GOAL: Skip all pictures, then print the remaining material exactly.

══════════

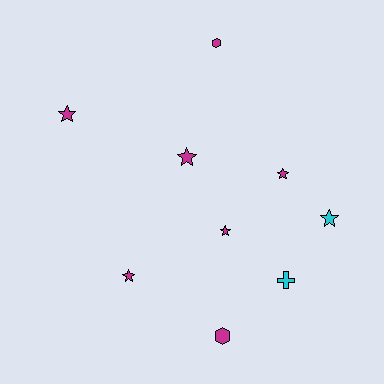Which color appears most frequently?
Magenta, with 7 objects.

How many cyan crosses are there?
There is 1 cyan cross.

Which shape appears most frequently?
Star, with 6 objects.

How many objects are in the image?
There are 9 objects.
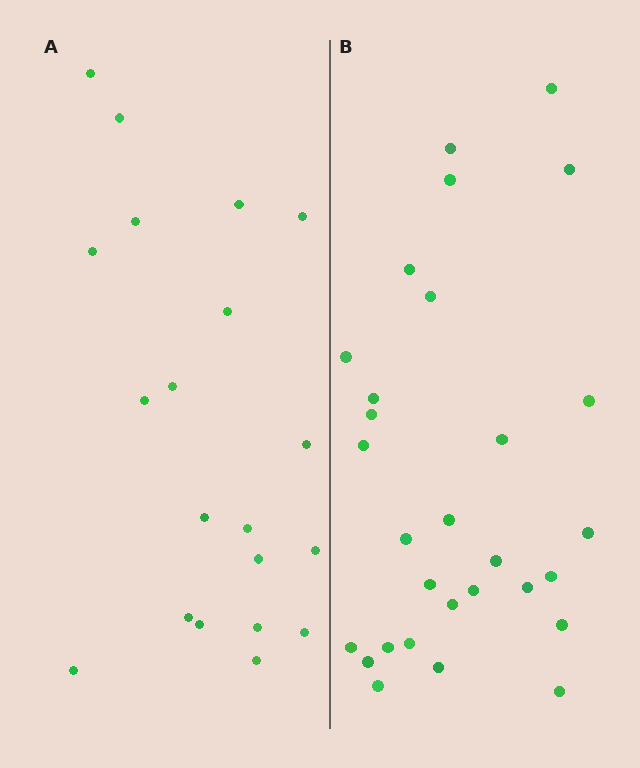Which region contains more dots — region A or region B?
Region B (the right region) has more dots.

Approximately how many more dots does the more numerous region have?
Region B has roughly 8 or so more dots than region A.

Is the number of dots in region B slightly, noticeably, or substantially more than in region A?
Region B has substantially more. The ratio is roughly 1.4 to 1.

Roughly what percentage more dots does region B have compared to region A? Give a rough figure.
About 45% more.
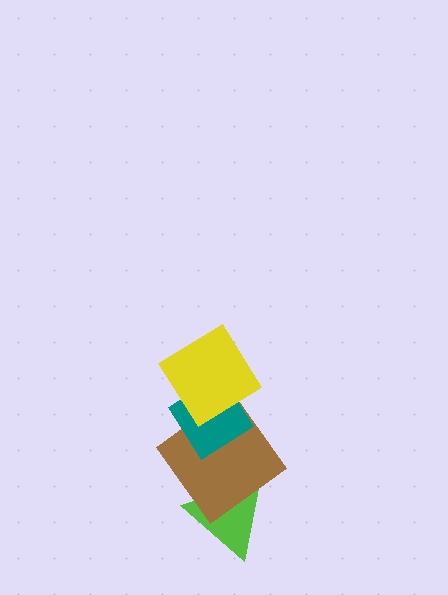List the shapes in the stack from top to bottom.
From top to bottom: the yellow diamond, the teal diamond, the brown diamond, the lime triangle.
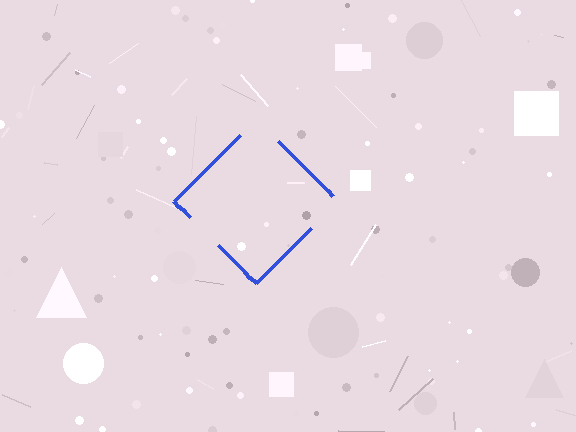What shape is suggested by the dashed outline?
The dashed outline suggests a diamond.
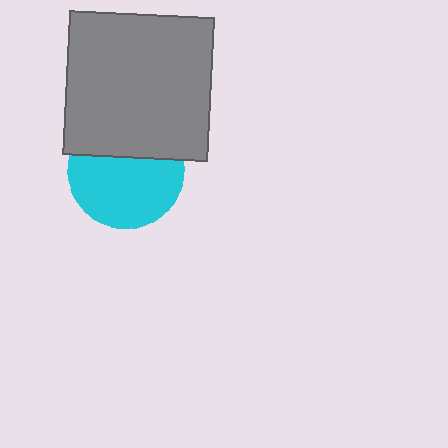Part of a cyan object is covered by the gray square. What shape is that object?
It is a circle.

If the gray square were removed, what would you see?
You would see the complete cyan circle.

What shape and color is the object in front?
The object in front is a gray square.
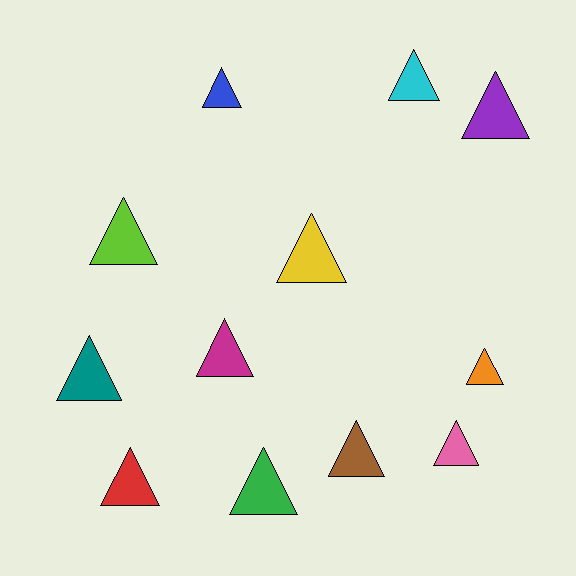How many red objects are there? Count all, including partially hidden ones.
There is 1 red object.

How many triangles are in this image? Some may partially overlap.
There are 12 triangles.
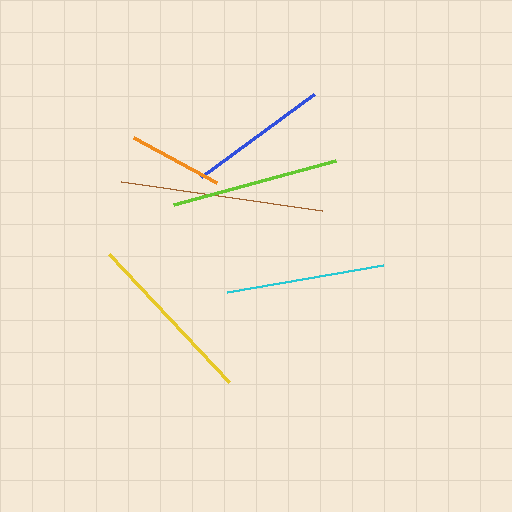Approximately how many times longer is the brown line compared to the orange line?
The brown line is approximately 2.2 times the length of the orange line.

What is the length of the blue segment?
The blue segment is approximately 140 pixels long.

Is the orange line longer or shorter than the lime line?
The lime line is longer than the orange line.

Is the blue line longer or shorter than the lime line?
The lime line is longer than the blue line.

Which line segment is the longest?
The brown line is the longest at approximately 203 pixels.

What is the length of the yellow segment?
The yellow segment is approximately 176 pixels long.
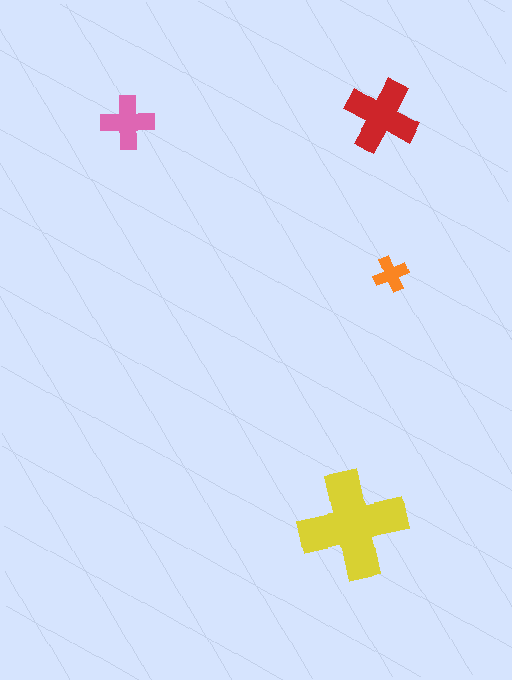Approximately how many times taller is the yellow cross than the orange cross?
About 3 times taller.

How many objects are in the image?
There are 4 objects in the image.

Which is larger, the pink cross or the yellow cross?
The yellow one.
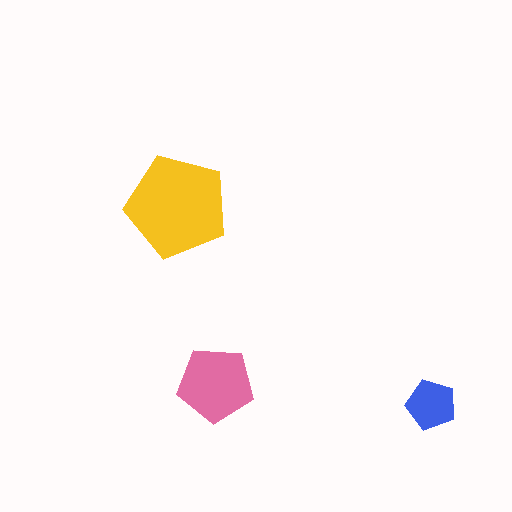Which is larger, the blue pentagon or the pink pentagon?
The pink one.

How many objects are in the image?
There are 3 objects in the image.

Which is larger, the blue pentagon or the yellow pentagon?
The yellow one.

══════════

REPLY TO THE EXERCISE:
Which color appears most frequently?
Magenta, with 7 objects.

How many cyan crosses are there?
There is 1 cyan cross.

Which shape appears most frequently?
Star, with 6 objects.

How many objects are in the image?
There are 9 objects.
Which region contains more dots — region A or region B?
Region B (the right region) has more dots.

Approximately how many more dots does the more numerous region have?
Region B has roughly 8 or so more dots than region A.

Is the number of dots in region B slightly, noticeably, or substantially more than in region A?
Region B has substantially more. The ratio is roughly 1.4 to 1.

Roughly what percentage more dots does region B have compared to region A? Give a rough figure.
About 45% more.
List the shapes in the stack from top to bottom.
From top to bottom: the yellow diamond, the teal diamond, the brown diamond, the lime triangle.
What shape is suggested by the dashed outline?
The dashed outline suggests a diamond.
Part of a cyan object is covered by the gray square. What shape is that object?
It is a circle.

If the gray square were removed, what would you see?
You would see the complete cyan circle.

What shape and color is the object in front?
The object in front is a gray square.
How many red objects are there? Count all, including partially hidden ones.
There is 1 red object.

How many triangles are in this image? Some may partially overlap.
There are 12 triangles.
Approximately how many times longer is the brown line compared to the orange line?
The brown line is approximately 2.2 times the length of the orange line.

What is the length of the blue segment?
The blue segment is approximately 140 pixels long.

Is the orange line longer or shorter than the lime line?
The lime line is longer than the orange line.

Is the blue line longer or shorter than the lime line?
The lime line is longer than the blue line.

Which line segment is the longest?
The brown line is the longest at approximately 203 pixels.

What is the length of the yellow segment?
The yellow segment is approximately 176 pixels long.
Approximately how many times taller is the yellow cross than the orange cross?
About 3 times taller.

How many objects are in the image?
There are 4 objects in the image.

Which is larger, the pink cross or the yellow cross?
The yellow one.
Which is larger, the blue pentagon or the pink pentagon?
The pink one.

How many objects are in the image?
There are 3 objects in the image.

Which is larger, the blue pentagon or the yellow pentagon?
The yellow one.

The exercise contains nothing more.